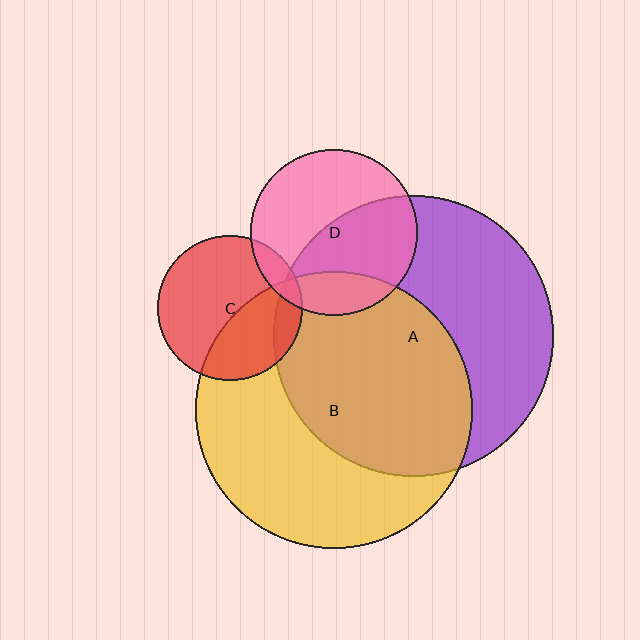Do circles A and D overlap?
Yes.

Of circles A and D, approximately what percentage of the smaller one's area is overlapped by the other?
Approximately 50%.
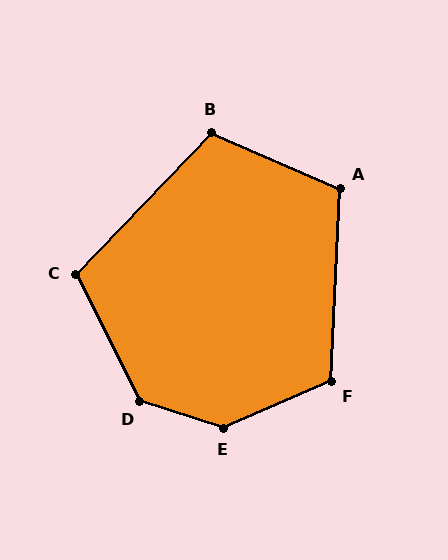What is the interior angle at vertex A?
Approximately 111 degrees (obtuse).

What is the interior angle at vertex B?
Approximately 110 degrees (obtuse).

________________________

### Exercise brief
Pictures excluded, copy exactly the lines running from the one with "What is the interior angle at vertex A?" through the last line of the material.

### Solution for this problem
What is the interior angle at vertex A?
Approximately 111 degrees (obtuse).

What is the interior angle at vertex B?
Approximately 110 degrees (obtuse).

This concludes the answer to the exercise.